MATERIAL SHOWN:
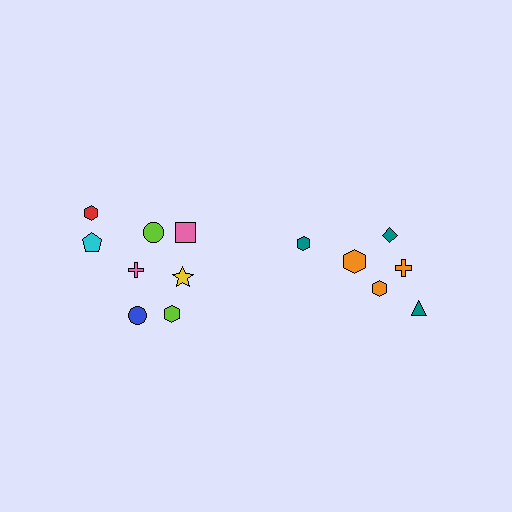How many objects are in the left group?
There are 8 objects.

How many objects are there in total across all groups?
There are 14 objects.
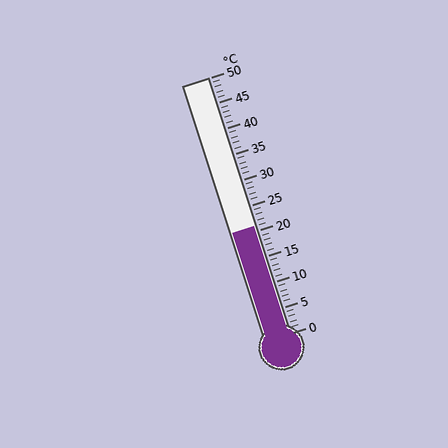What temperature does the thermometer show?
The thermometer shows approximately 21°C.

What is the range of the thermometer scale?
The thermometer scale ranges from 0°C to 50°C.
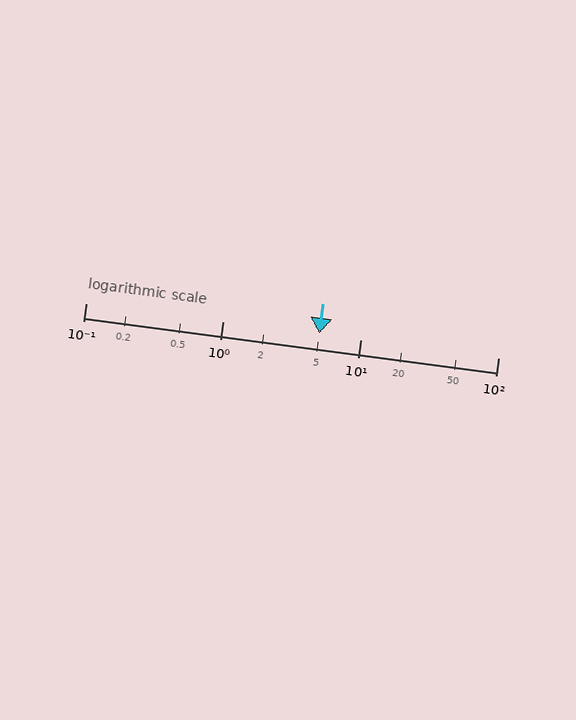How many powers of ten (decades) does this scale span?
The scale spans 3 decades, from 0.1 to 100.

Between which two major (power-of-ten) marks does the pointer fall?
The pointer is between 1 and 10.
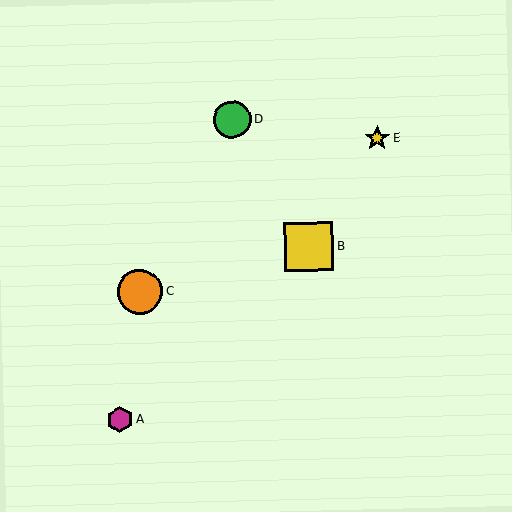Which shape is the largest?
The yellow square (labeled B) is the largest.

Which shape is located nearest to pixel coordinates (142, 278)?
The orange circle (labeled C) at (140, 291) is nearest to that location.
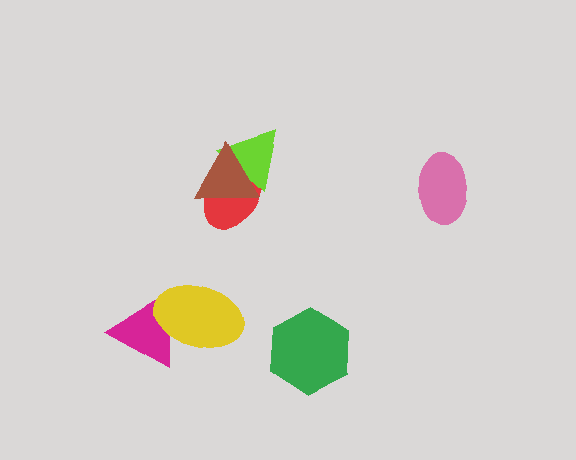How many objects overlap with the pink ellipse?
0 objects overlap with the pink ellipse.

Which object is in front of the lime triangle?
The brown triangle is in front of the lime triangle.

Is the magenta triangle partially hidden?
Yes, it is partially covered by another shape.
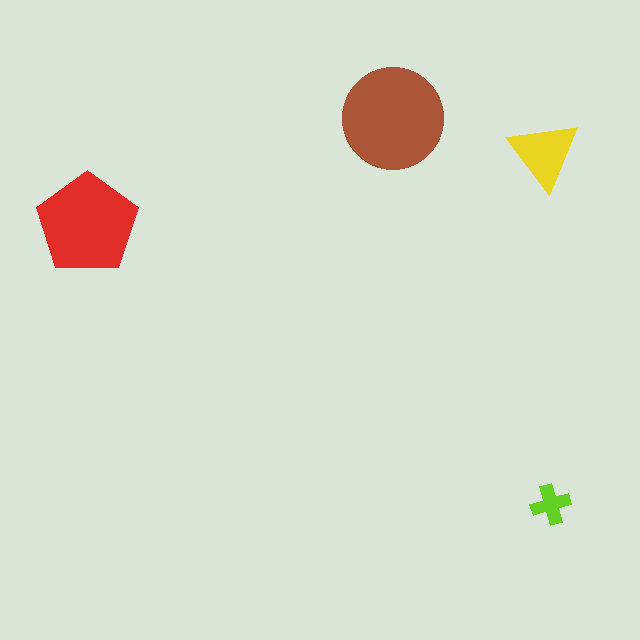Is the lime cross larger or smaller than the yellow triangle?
Smaller.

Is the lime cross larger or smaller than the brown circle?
Smaller.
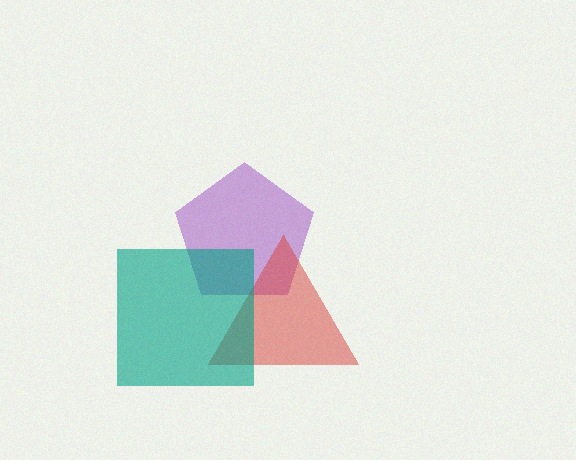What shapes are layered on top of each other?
The layered shapes are: a purple pentagon, a red triangle, a teal square.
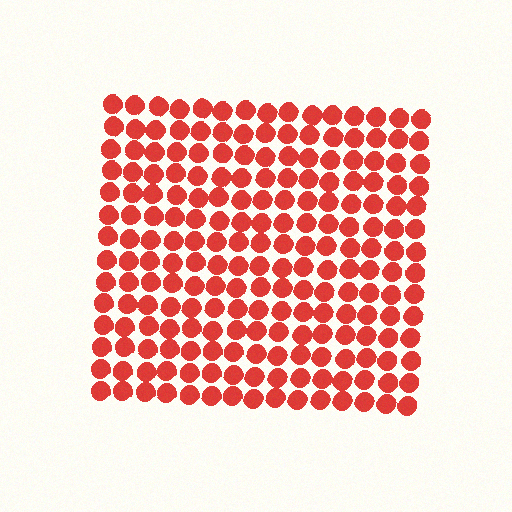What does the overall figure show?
The overall figure shows a square.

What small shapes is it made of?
It is made of small circles.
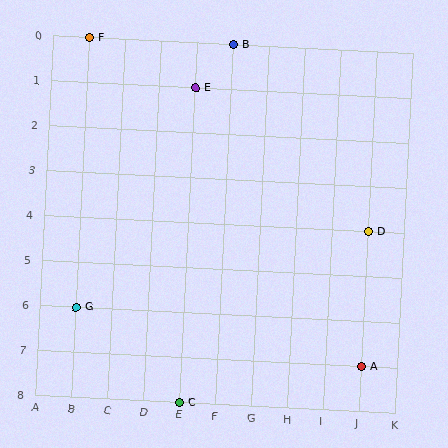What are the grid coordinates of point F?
Point F is at grid coordinates (B, 0).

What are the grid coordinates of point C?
Point C is at grid coordinates (E, 8).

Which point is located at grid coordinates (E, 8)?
Point C is at (E, 8).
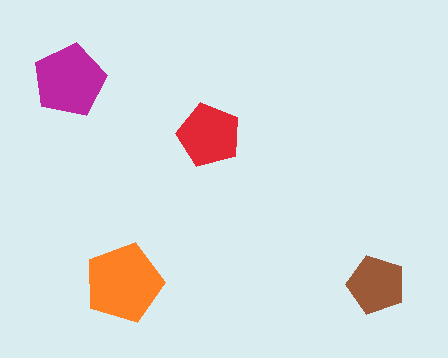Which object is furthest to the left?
The magenta pentagon is leftmost.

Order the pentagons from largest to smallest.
the orange one, the magenta one, the red one, the brown one.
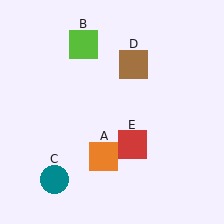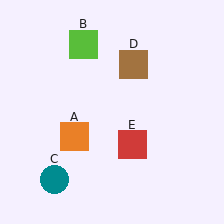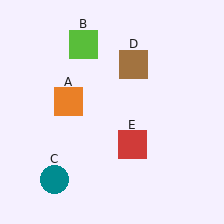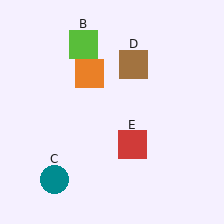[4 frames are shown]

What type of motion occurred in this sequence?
The orange square (object A) rotated clockwise around the center of the scene.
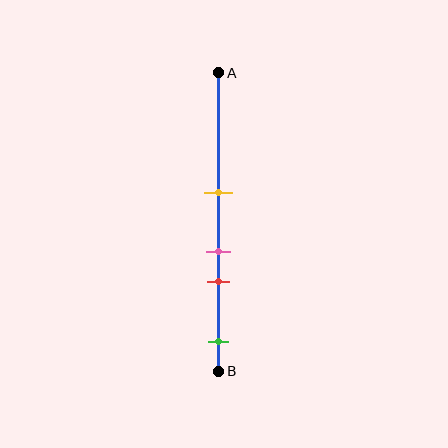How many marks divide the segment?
There are 4 marks dividing the segment.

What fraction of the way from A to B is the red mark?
The red mark is approximately 70% (0.7) of the way from A to B.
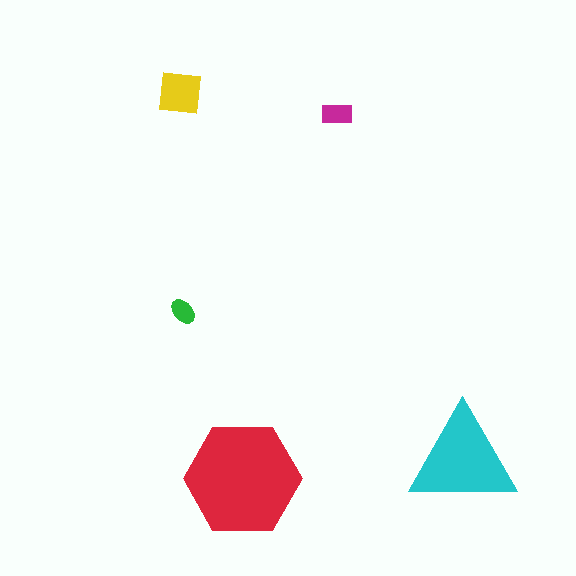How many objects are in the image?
There are 5 objects in the image.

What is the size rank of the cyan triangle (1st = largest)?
2nd.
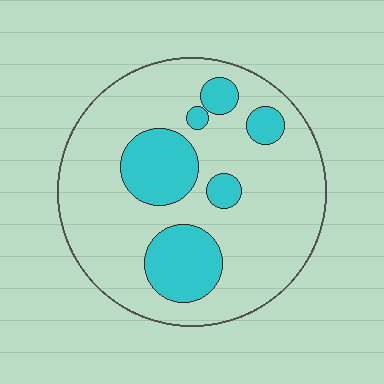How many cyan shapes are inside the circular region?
6.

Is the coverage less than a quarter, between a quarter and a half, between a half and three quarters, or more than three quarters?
Less than a quarter.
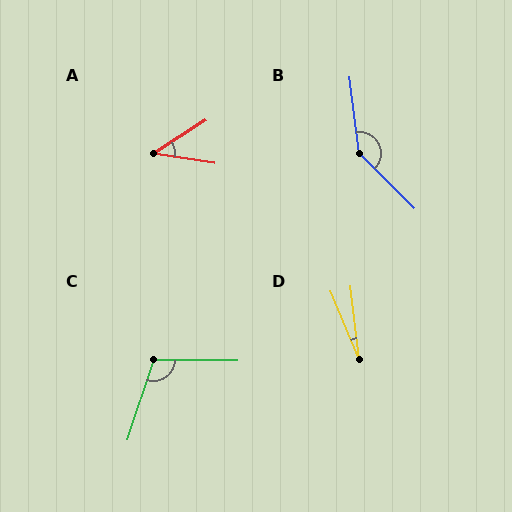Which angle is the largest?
B, at approximately 142 degrees.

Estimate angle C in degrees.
Approximately 108 degrees.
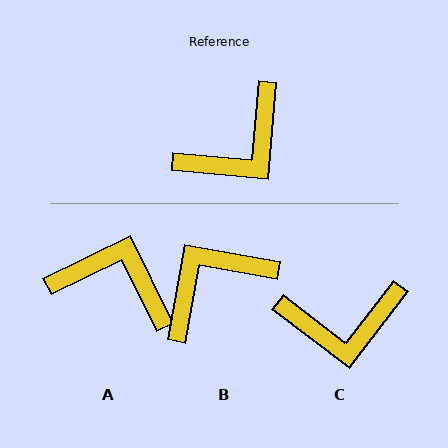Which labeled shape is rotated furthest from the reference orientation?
B, about 175 degrees away.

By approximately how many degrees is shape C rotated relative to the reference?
Approximately 33 degrees clockwise.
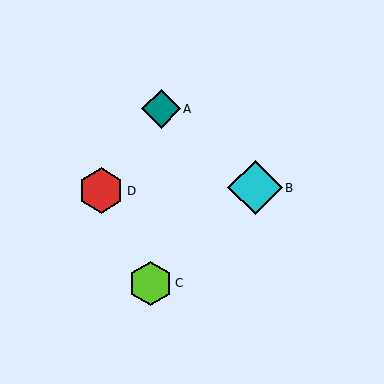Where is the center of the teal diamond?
The center of the teal diamond is at (161, 109).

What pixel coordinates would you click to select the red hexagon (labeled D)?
Click at (101, 191) to select the red hexagon D.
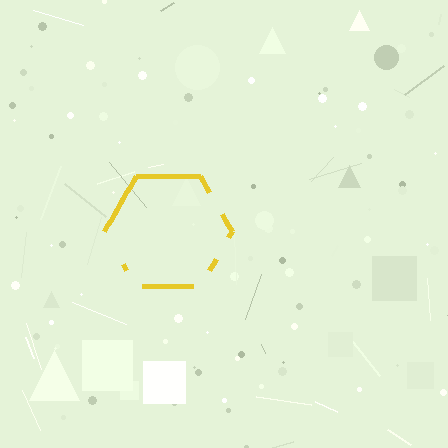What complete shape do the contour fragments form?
The contour fragments form a hexagon.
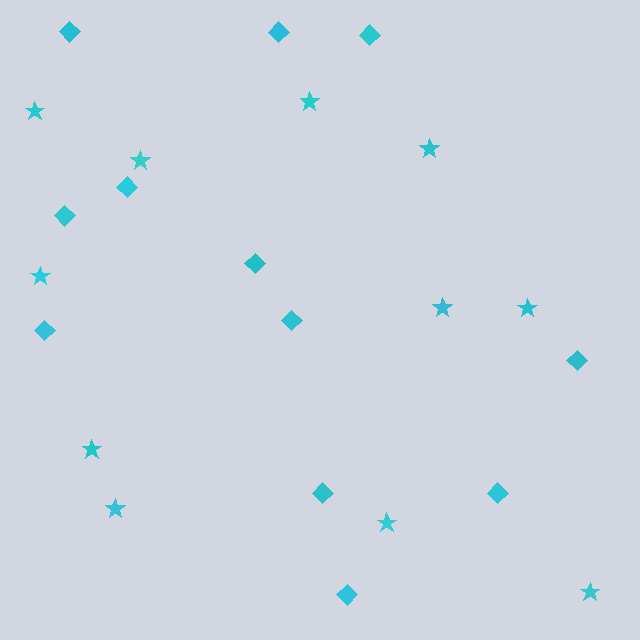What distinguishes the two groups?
There are 2 groups: one group of diamonds (12) and one group of stars (11).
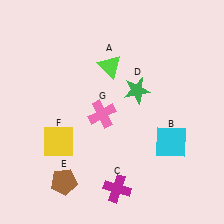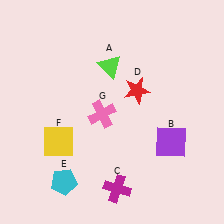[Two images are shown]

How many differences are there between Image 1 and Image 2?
There are 3 differences between the two images.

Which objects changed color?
B changed from cyan to purple. D changed from green to red. E changed from brown to cyan.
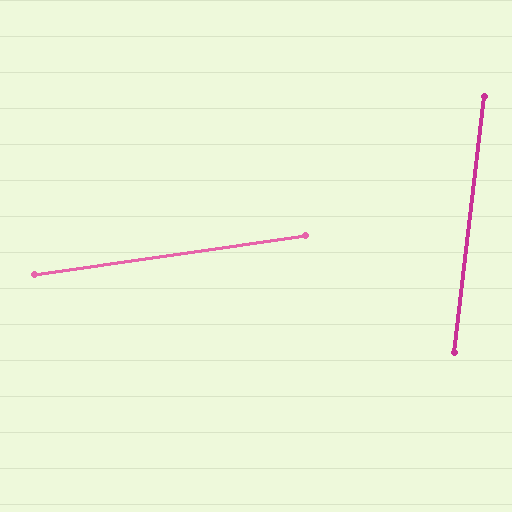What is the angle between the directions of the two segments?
Approximately 75 degrees.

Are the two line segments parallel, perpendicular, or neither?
Neither parallel nor perpendicular — they differ by about 75°.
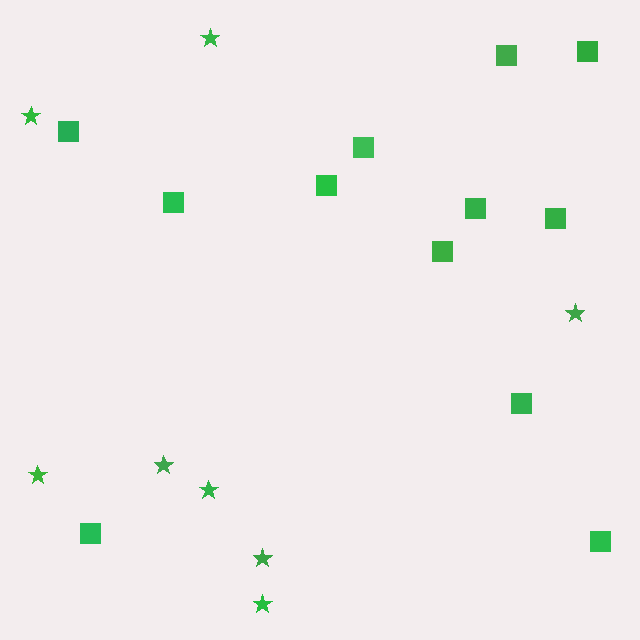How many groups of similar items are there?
There are 2 groups: one group of squares (12) and one group of stars (8).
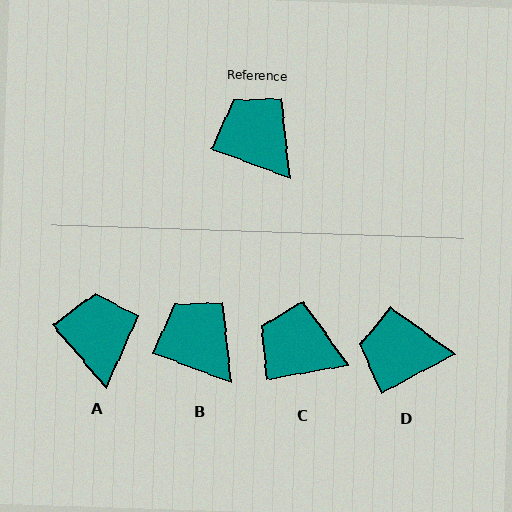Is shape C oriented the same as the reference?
No, it is off by about 30 degrees.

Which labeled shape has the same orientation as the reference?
B.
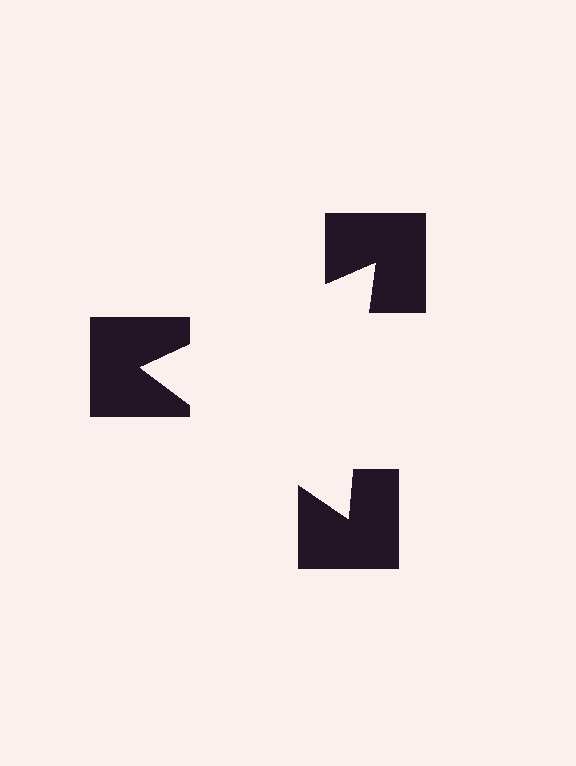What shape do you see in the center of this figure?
An illusory triangle — its edges are inferred from the aligned wedge cuts in the notched squares, not physically drawn.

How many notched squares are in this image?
There are 3 — one at each vertex of the illusory triangle.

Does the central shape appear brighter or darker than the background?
It typically appears slightly brighter than the background, even though no actual brightness change is drawn.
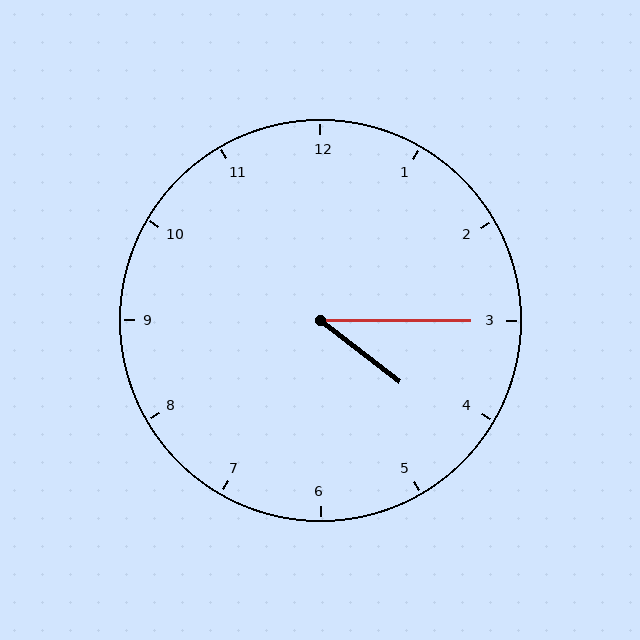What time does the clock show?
4:15.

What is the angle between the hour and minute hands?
Approximately 38 degrees.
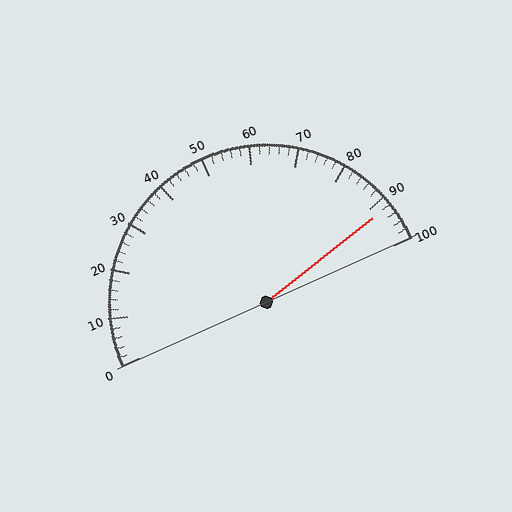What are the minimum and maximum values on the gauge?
The gauge ranges from 0 to 100.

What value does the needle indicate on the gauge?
The needle indicates approximately 92.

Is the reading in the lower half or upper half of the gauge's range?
The reading is in the upper half of the range (0 to 100).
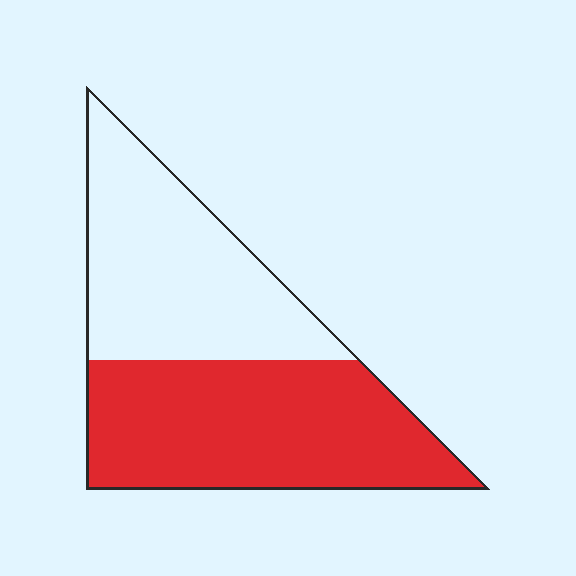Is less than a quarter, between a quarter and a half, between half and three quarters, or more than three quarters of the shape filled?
Between half and three quarters.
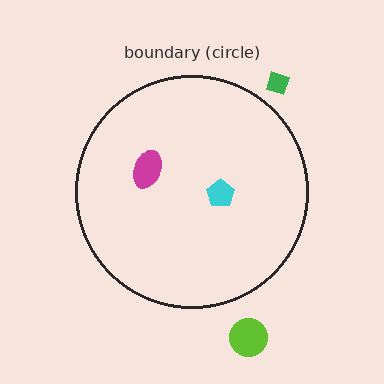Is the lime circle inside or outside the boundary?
Outside.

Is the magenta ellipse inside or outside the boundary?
Inside.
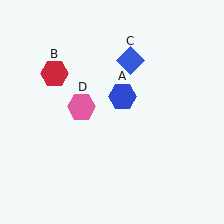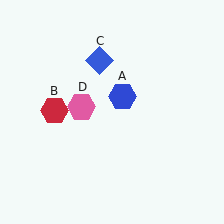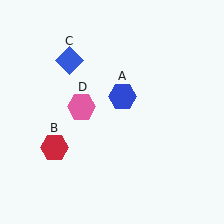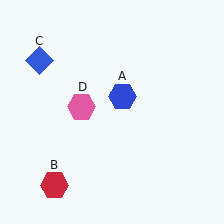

THE TASK: From the line containing "What shape do" to the end of the data above, give those lines again verbatim, with both endpoints included and no images.

WRITTEN ANSWER:
What shape do you see in the center of this figure?
An illusory triangle — its edges are inferred from the aligned wedge cuts in the notched squares, not physically drawn.

How many notched squares are in this image?
There are 3 — one at each vertex of the illusory triangle.

Does the central shape appear brighter or darker than the background?
It typically appears slightly brighter than the background, even though no actual brightness change is drawn.
What time does the clock show?
4:15.

What is the angle between the hour and minute hands?
Approximately 38 degrees.
What are the minimum and maximum values on the gauge?
The gauge ranges from 0 to 100.

What value does the needle indicate on the gauge?
The needle indicates approximately 92.

Is the reading in the lower half or upper half of the gauge's range?
The reading is in the upper half of the range (0 to 100).
Is less than a quarter, between a quarter and a half, between half and three quarters, or more than three quarters of the shape filled?
Between half and three quarters.
Is the lime circle inside or outside the boundary?
Outside.

Is the magenta ellipse inside or outside the boundary?
Inside.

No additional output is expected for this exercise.